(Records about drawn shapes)
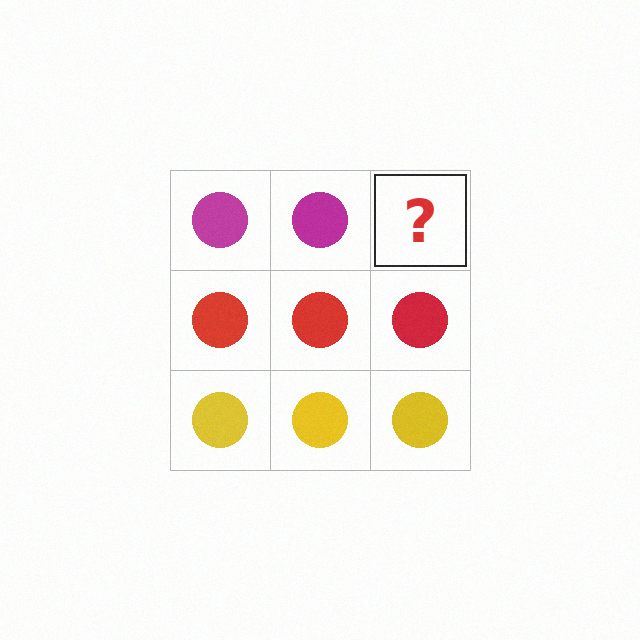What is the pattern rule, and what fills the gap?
The rule is that each row has a consistent color. The gap should be filled with a magenta circle.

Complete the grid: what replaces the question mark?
The question mark should be replaced with a magenta circle.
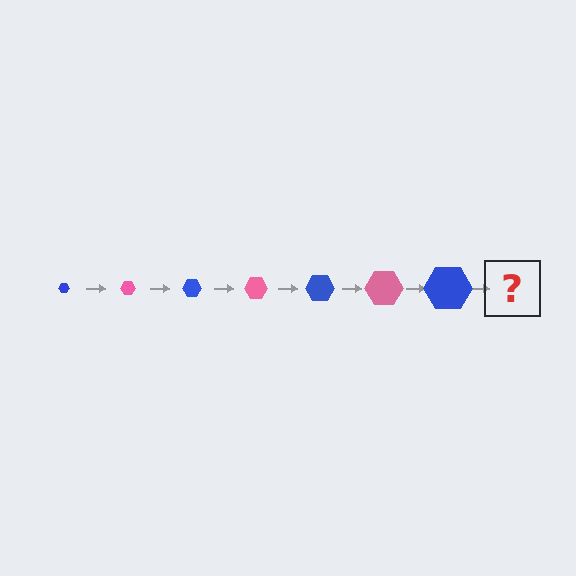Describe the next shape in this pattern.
It should be a pink hexagon, larger than the previous one.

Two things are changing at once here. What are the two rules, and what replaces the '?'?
The two rules are that the hexagon grows larger each step and the color cycles through blue and pink. The '?' should be a pink hexagon, larger than the previous one.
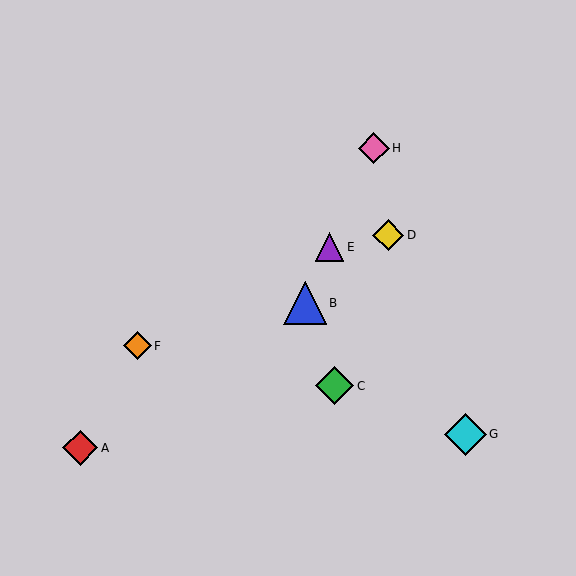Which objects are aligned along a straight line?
Objects B, E, H are aligned along a straight line.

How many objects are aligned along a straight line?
3 objects (B, E, H) are aligned along a straight line.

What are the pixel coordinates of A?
Object A is at (80, 448).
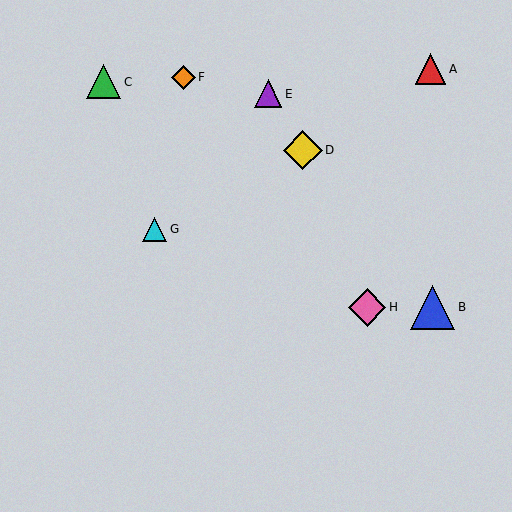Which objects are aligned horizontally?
Objects B, H are aligned horizontally.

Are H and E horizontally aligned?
No, H is at y≈307 and E is at y≈94.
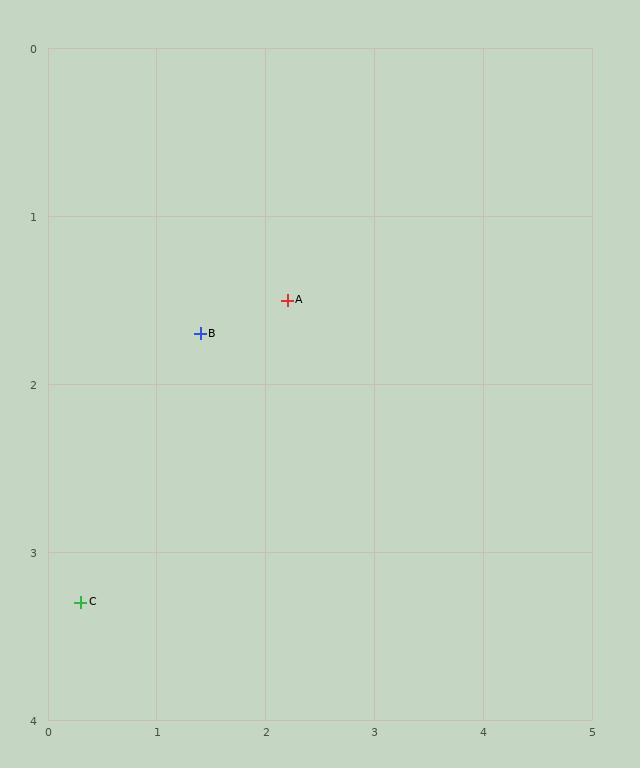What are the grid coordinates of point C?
Point C is at approximately (0.3, 3.3).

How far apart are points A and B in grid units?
Points A and B are about 0.8 grid units apart.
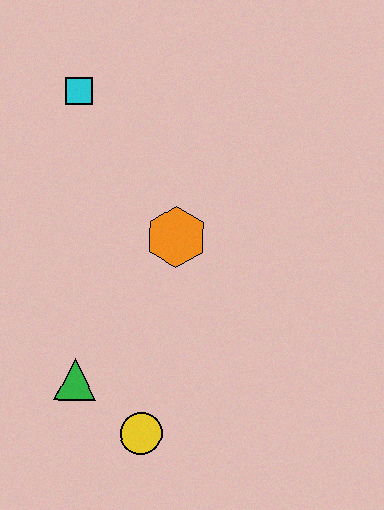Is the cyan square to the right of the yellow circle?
No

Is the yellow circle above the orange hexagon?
No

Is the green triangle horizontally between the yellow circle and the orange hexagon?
No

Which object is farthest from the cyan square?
The yellow circle is farthest from the cyan square.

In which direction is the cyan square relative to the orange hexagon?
The cyan square is above the orange hexagon.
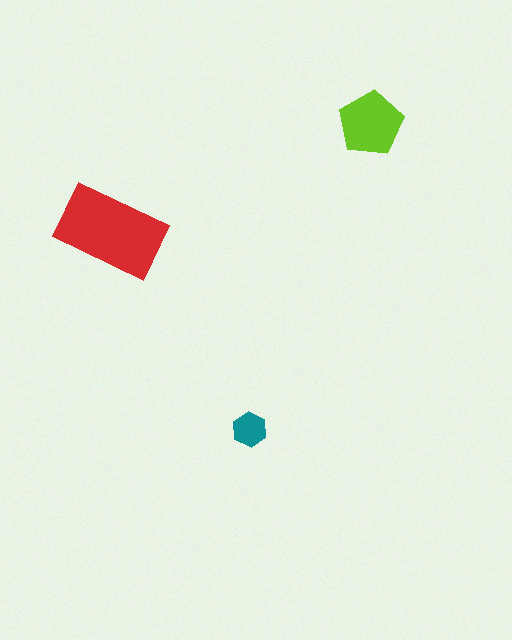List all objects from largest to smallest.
The red rectangle, the lime pentagon, the teal hexagon.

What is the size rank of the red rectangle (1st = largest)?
1st.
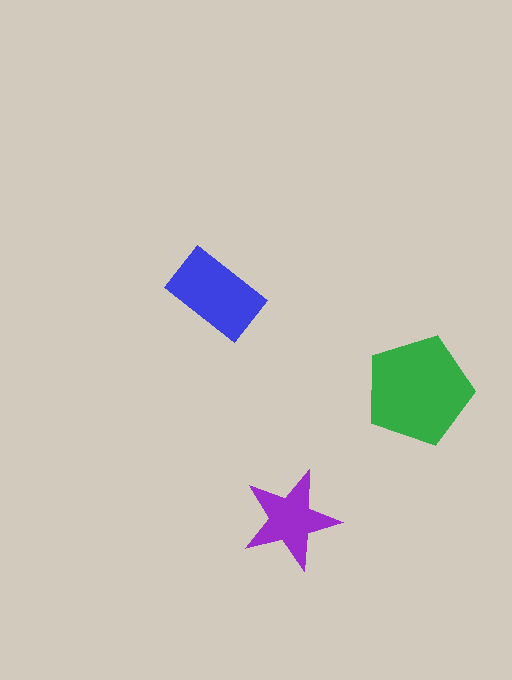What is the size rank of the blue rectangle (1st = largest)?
2nd.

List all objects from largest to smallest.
The green pentagon, the blue rectangle, the purple star.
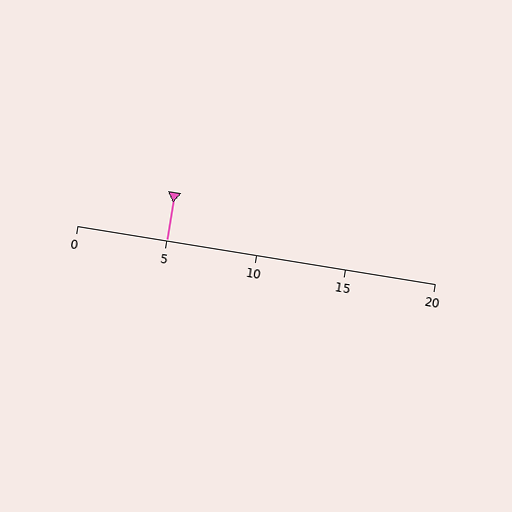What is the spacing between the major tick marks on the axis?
The major ticks are spaced 5 apart.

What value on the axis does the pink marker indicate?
The marker indicates approximately 5.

Written request — Omit the pictures and restate the rest of the records verbatim.

Correct output —
What is the pattern rule, and what fills the gap?
The rule is that each row has a consistent color. The gap should be filled with a magenta circle.

Complete the grid: what replaces the question mark?
The question mark should be replaced with a magenta circle.
Describe the next shape in this pattern.
It should be a pink hexagon, larger than the previous one.

Two things are changing at once here. What are the two rules, and what replaces the '?'?
The two rules are that the hexagon grows larger each step and the color cycles through blue and pink. The '?' should be a pink hexagon, larger than the previous one.
Which objects are aligned along a straight line?
Objects B, E, H are aligned along a straight line.

How many objects are aligned along a straight line?
3 objects (B, E, H) are aligned along a straight line.

What are the pixel coordinates of A?
Object A is at (80, 448).
Which objects are aligned horizontally?
Objects B, H are aligned horizontally.

Are H and E horizontally aligned?
No, H is at y≈307 and E is at y≈94.
What are the grid coordinates of point C?
Point C is at approximately (0.3, 3.3).

How far apart are points A and B in grid units?
Points A and B are about 0.8 grid units apart.
Is the cyan square to the right of the yellow circle?
No

Is the yellow circle above the orange hexagon?
No

Is the green triangle horizontally between the yellow circle and the orange hexagon?
No

Which object is farthest from the cyan square?
The yellow circle is farthest from the cyan square.

In which direction is the cyan square relative to the orange hexagon?
The cyan square is above the orange hexagon.
List all objects from largest to smallest.
The red rectangle, the lime pentagon, the teal hexagon.

What is the size rank of the red rectangle (1st = largest)?
1st.
What is the size rank of the blue rectangle (1st = largest)?
2nd.

List all objects from largest to smallest.
The green pentagon, the blue rectangle, the purple star.
What is the spacing between the major tick marks on the axis?
The major ticks are spaced 5 apart.

What value on the axis does the pink marker indicate?
The marker indicates approximately 5.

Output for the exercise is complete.